(Records from a geometry dataset)

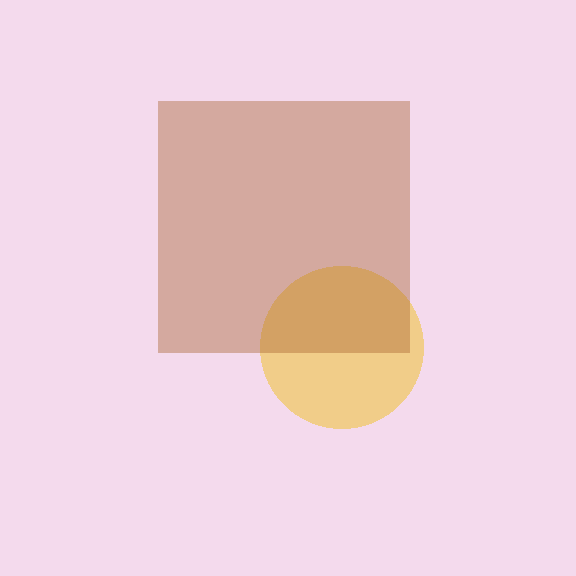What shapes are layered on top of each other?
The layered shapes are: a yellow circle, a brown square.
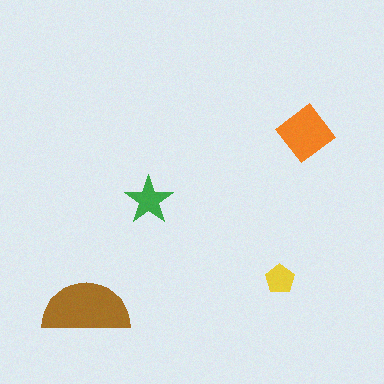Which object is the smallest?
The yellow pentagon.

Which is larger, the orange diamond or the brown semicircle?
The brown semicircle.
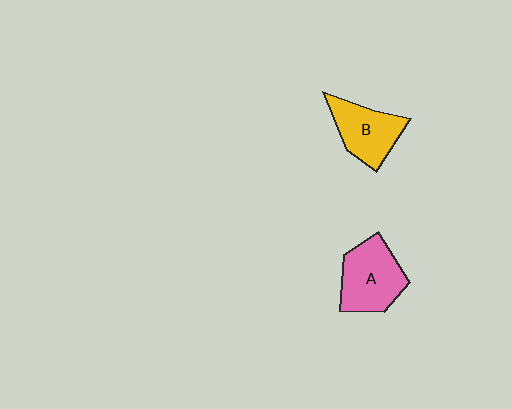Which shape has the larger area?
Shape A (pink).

...

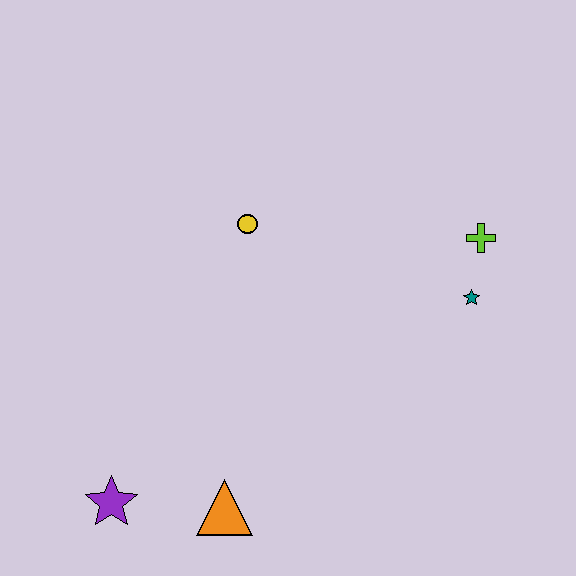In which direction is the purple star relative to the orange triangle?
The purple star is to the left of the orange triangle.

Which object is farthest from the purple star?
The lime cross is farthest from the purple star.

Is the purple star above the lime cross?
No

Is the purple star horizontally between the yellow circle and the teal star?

What is being asked:
What's needed is an exact copy of the records above from the line containing "In which direction" down to the line containing "Is the purple star horizontally", both included, without any pictures.

Expected answer:
In which direction is the purple star relative to the orange triangle?
The purple star is to the left of the orange triangle.

Which object is farthest from the purple star?
The lime cross is farthest from the purple star.

Is the purple star above the lime cross?
No

Is the purple star horizontally between the yellow circle and the teal star?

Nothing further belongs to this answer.